● **Objective**
Return the lines beginning at the one that contains "How many shapes are in this arrangement?" and running to the end of the records, exactly and with nothing else. Omit pictures.

● **Source records**
========

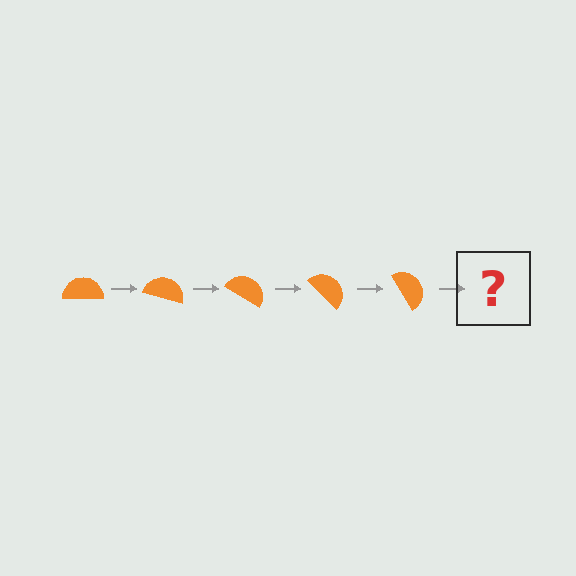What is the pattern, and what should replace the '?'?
The pattern is that the semicircle rotates 15 degrees clockwise each step. The '?' should be an orange semicircle rotated 75 degrees clockwise.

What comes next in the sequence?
The next element should be an orange semicircle rotated 75 degrees clockwise.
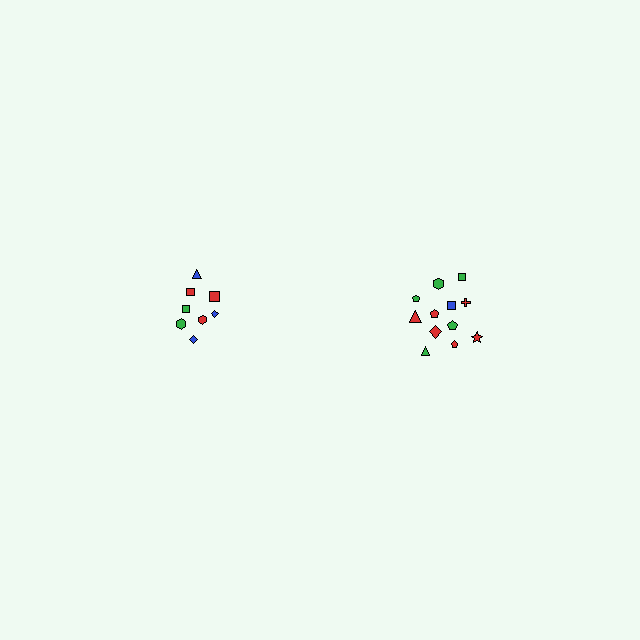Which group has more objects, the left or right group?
The right group.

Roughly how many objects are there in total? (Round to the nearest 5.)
Roughly 20 objects in total.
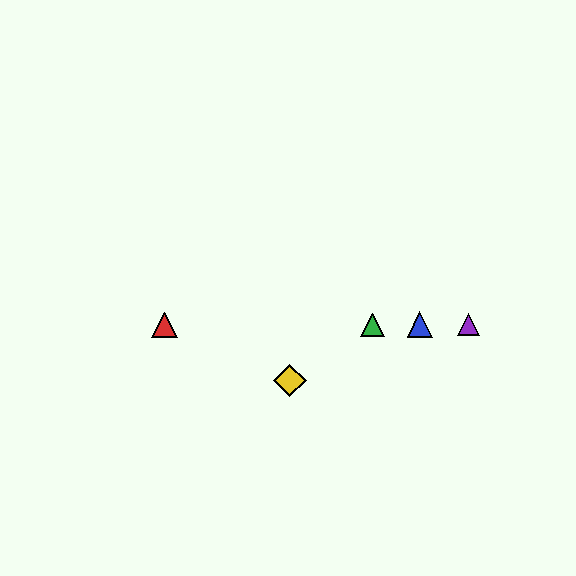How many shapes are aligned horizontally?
4 shapes (the red triangle, the blue triangle, the green triangle, the purple triangle) are aligned horizontally.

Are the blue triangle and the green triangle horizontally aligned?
Yes, both are at y≈325.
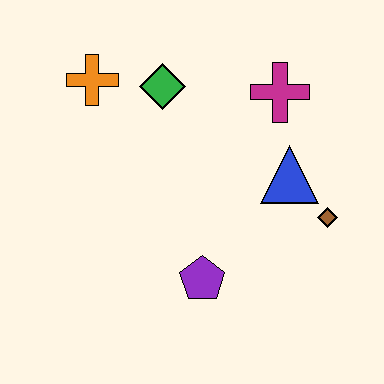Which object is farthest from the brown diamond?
The orange cross is farthest from the brown diamond.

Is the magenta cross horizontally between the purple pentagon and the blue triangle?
Yes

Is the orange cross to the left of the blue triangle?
Yes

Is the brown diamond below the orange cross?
Yes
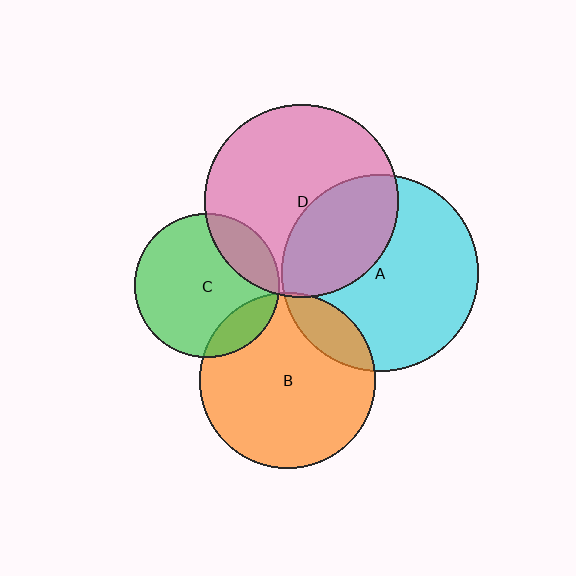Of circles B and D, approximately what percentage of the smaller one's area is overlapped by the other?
Approximately 5%.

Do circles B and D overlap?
Yes.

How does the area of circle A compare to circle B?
Approximately 1.3 times.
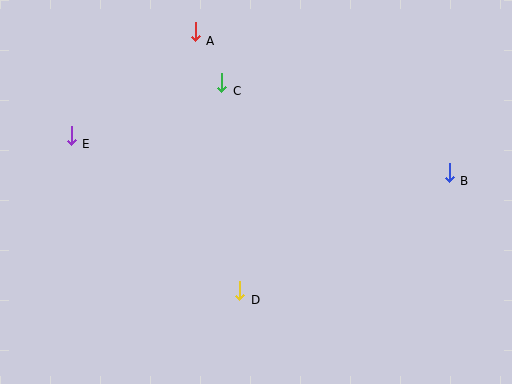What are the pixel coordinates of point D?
Point D is at (240, 300).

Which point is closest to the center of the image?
Point C at (222, 91) is closest to the center.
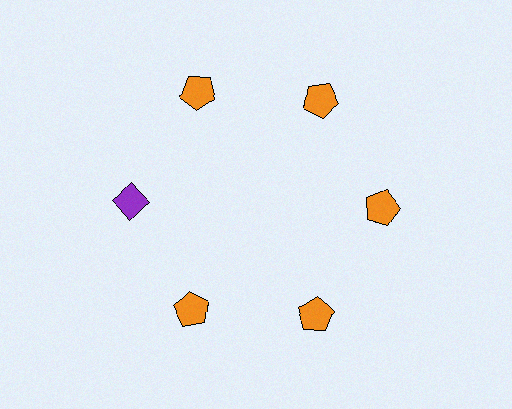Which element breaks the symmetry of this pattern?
The purple diamond at roughly the 9 o'clock position breaks the symmetry. All other shapes are orange pentagons.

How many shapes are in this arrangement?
There are 6 shapes arranged in a ring pattern.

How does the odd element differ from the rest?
It differs in both color (purple instead of orange) and shape (diamond instead of pentagon).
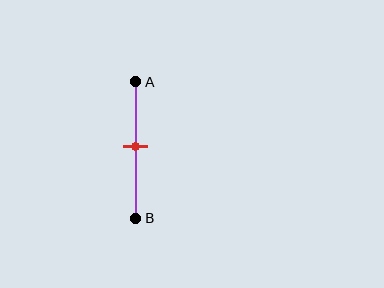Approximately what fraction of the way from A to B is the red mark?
The red mark is approximately 50% of the way from A to B.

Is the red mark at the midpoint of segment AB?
Yes, the mark is approximately at the midpoint.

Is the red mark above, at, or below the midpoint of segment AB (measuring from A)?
The red mark is approximately at the midpoint of segment AB.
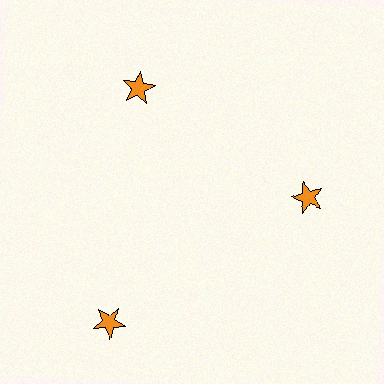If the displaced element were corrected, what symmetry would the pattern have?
It would have 3-fold rotational symmetry — the pattern would map onto itself every 120 degrees.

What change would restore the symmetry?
The symmetry would be restored by moving it inward, back onto the ring so that all 3 stars sit at equal angles and equal distance from the center.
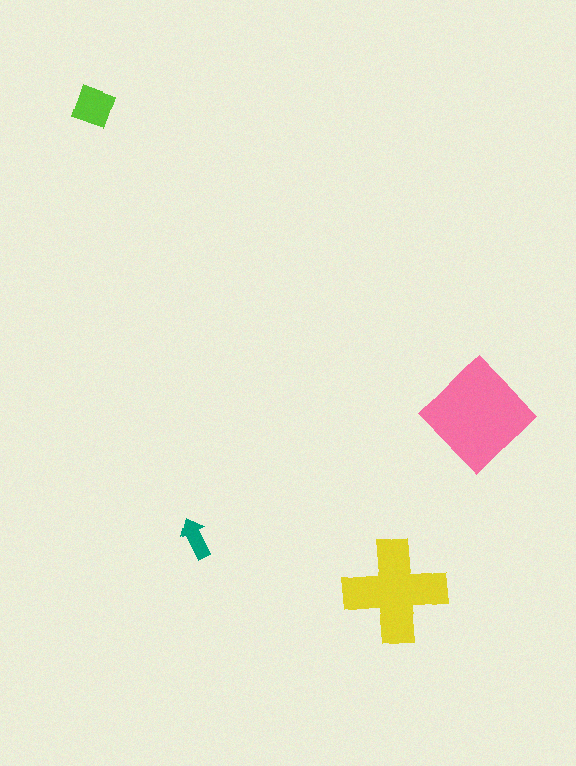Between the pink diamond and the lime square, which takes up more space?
The pink diamond.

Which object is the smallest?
The teal arrow.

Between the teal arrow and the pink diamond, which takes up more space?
The pink diamond.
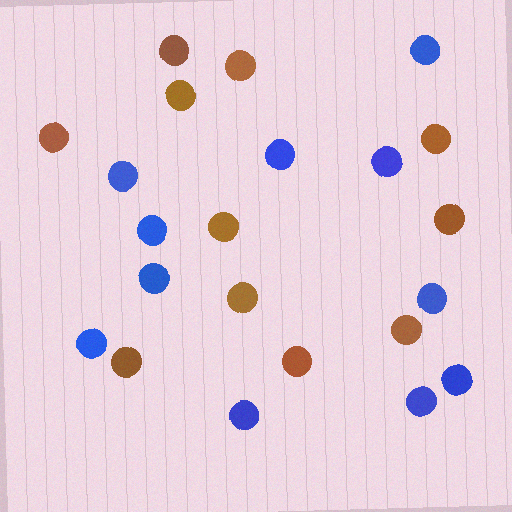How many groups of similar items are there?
There are 2 groups: one group of brown circles (11) and one group of blue circles (11).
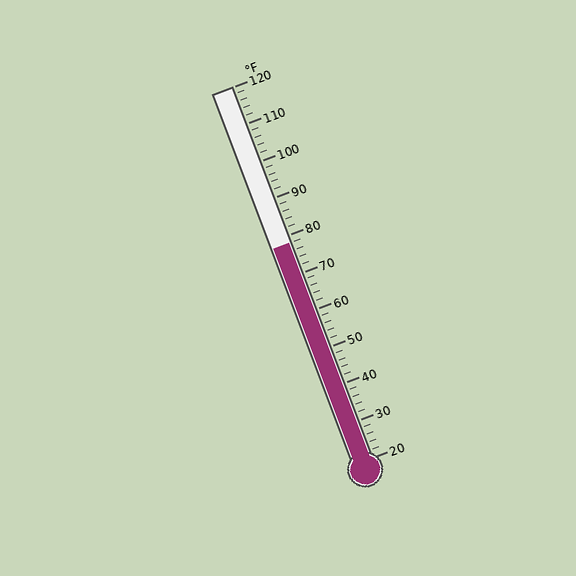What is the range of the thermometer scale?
The thermometer scale ranges from 20°F to 120°F.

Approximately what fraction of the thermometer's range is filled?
The thermometer is filled to approximately 60% of its range.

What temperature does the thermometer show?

========

● **Answer to the exercise**
How many shapes are in this arrangement?
There are 6 shapes arranged in a ring pattern.

How does the odd element differ from the rest?
It differs in both color (purple instead of orange) and shape (diamond instead of pentagon).
Approximately what fraction of the way from A to B is the red mark?
The red mark is approximately 50% of the way from A to B.

Is the red mark at the midpoint of segment AB?
Yes, the mark is approximately at the midpoint.

Is the red mark above, at, or below the midpoint of segment AB (measuring from A)?
The red mark is approximately at the midpoint of segment AB.
If the displaced element were corrected, what symmetry would the pattern have?
It would have 3-fold rotational symmetry — the pattern would map onto itself every 120 degrees.

What change would restore the symmetry?
The symmetry would be restored by moving it inward, back onto the ring so that all 3 stars sit at equal angles and equal distance from the center.
Between the pink diamond and the lime square, which takes up more space?
The pink diamond.

Which object is the smallest?
The teal arrow.

Between the teal arrow and the pink diamond, which takes up more space?
The pink diamond.
How many groups of similar items are there?
There are 2 groups: one group of brown circles (11) and one group of blue circles (11).
What is the range of the thermometer scale?
The thermometer scale ranges from 20°F to 120°F.

Approximately what fraction of the thermometer's range is filled?
The thermometer is filled to approximately 60% of its range.

What temperature does the thermometer show?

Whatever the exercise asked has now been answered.